> [EXERCISE MATERIALS]
— START —
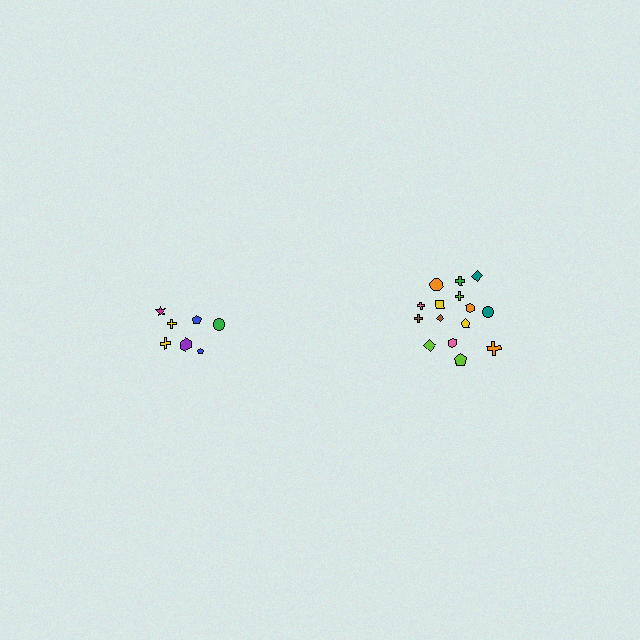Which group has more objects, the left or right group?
The right group.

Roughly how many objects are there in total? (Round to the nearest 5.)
Roughly 20 objects in total.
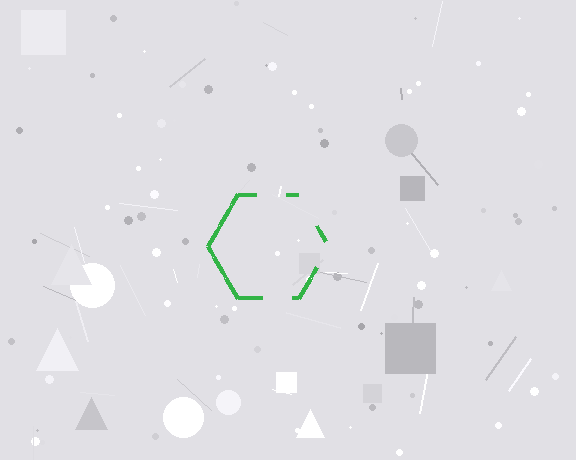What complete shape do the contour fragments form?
The contour fragments form a hexagon.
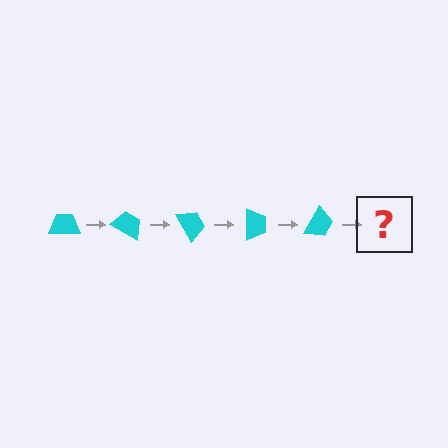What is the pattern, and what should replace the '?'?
The pattern is that the trapezoid rotates 30 degrees clockwise each step. The '?' should be a cyan trapezoid rotated 150 degrees clockwise.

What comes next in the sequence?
The next element should be a cyan trapezoid rotated 150 degrees clockwise.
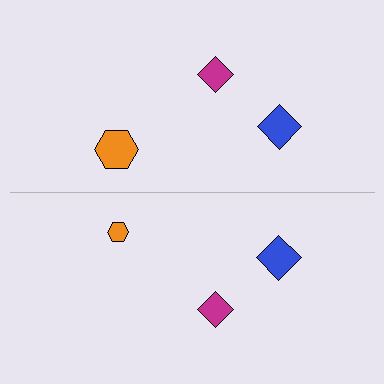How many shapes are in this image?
There are 6 shapes in this image.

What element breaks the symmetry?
The orange hexagon on the bottom side has a different size than its mirror counterpart.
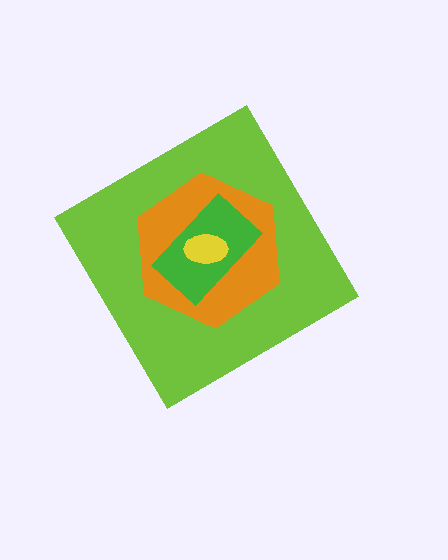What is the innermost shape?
The yellow ellipse.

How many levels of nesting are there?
4.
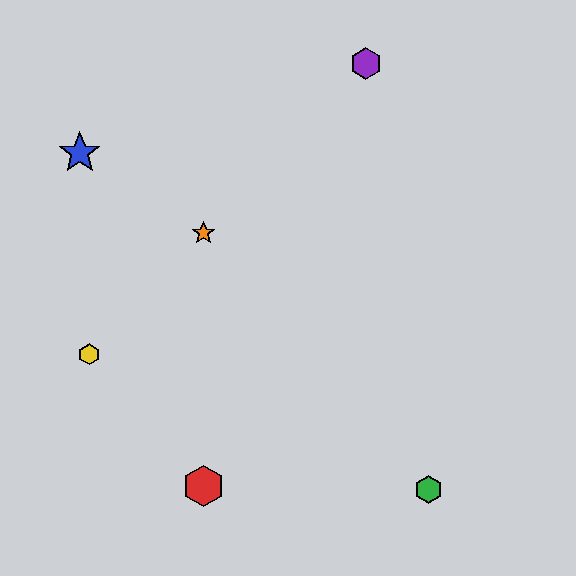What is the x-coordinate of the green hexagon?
The green hexagon is at x≈428.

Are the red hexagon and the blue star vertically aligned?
No, the red hexagon is at x≈203 and the blue star is at x≈80.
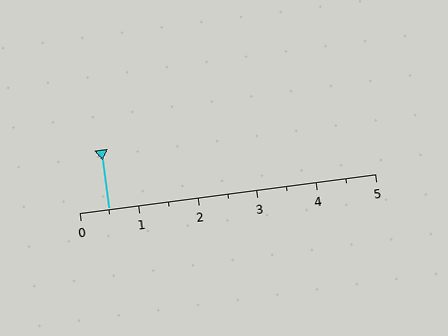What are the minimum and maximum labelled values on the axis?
The axis runs from 0 to 5.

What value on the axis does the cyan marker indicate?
The marker indicates approximately 0.5.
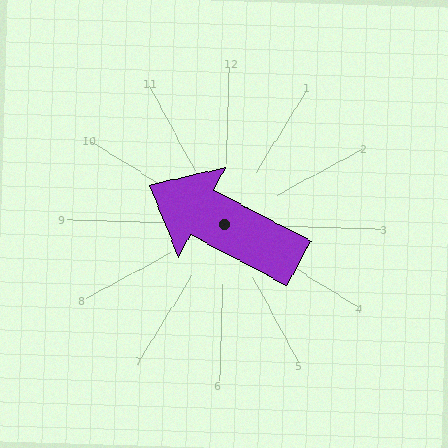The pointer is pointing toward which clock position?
Roughly 10 o'clock.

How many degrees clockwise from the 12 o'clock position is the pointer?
Approximately 296 degrees.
— END —
> [STATED GOAL]
Only the lines from the one containing "What are the" through the end of the listing are to be quoted, exactly and with both ends included; pictures are left out.

> [PROBLEM SOLUTION]
What are the minimum and maximum labelled values on the axis?
The axis runs from 0 to 5.

What value on the axis does the cyan marker indicate?
The marker indicates approximately 0.5.
The pointer is pointing toward which clock position?
Roughly 10 o'clock.

How many degrees clockwise from the 12 o'clock position is the pointer?
Approximately 296 degrees.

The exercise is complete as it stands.